TASK PROMPT:
Which lines run from the line with "Approximately what fraction" to the end of the entries? Write out exactly those, leaving out the pictures.

━━━━━━━━━━

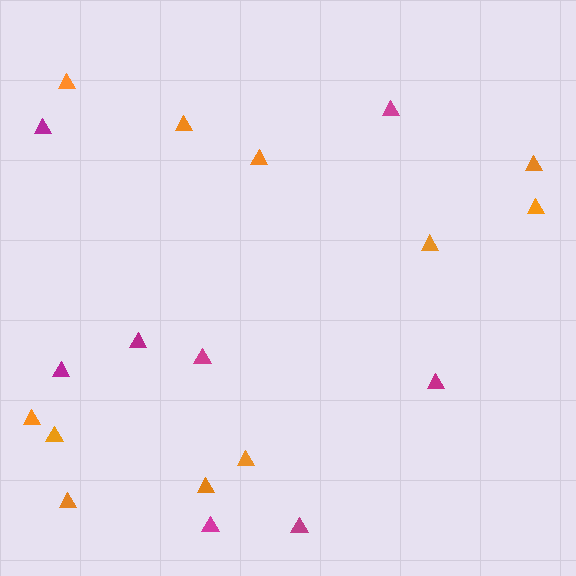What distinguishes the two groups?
There are 2 groups: one group of magenta triangles (8) and one group of orange triangles (11).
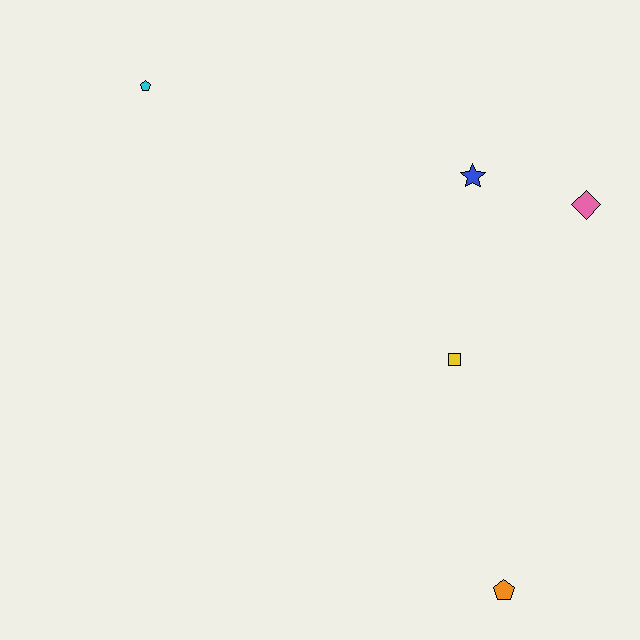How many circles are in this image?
There are no circles.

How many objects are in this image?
There are 5 objects.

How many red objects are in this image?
There are no red objects.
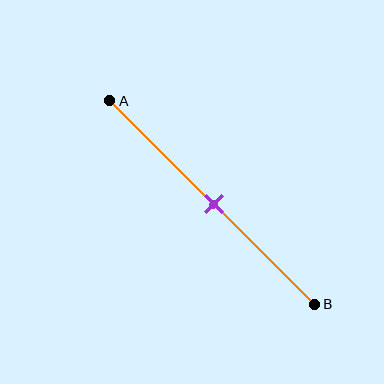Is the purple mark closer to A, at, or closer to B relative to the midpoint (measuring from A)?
The purple mark is approximately at the midpoint of segment AB.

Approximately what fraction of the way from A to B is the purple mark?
The purple mark is approximately 50% of the way from A to B.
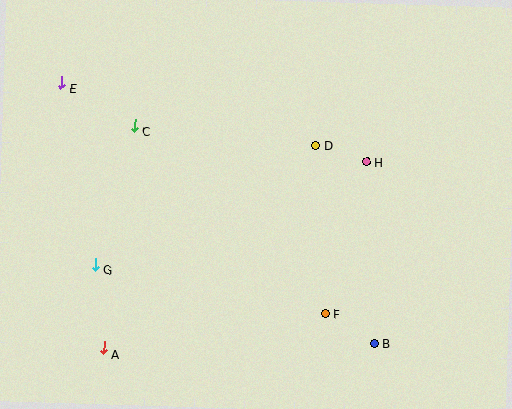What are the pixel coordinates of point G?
Point G is at (95, 270).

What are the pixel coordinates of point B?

━━━━━━━━━━

PROBLEM SOLUTION:
Approximately what fraction of the way from A to B is the purple mark?
The purple mark is approximately 50% of the way from A to B.
What are the pixel coordinates of point G?
Point G is at (95, 270).

What are the pixel coordinates of point B?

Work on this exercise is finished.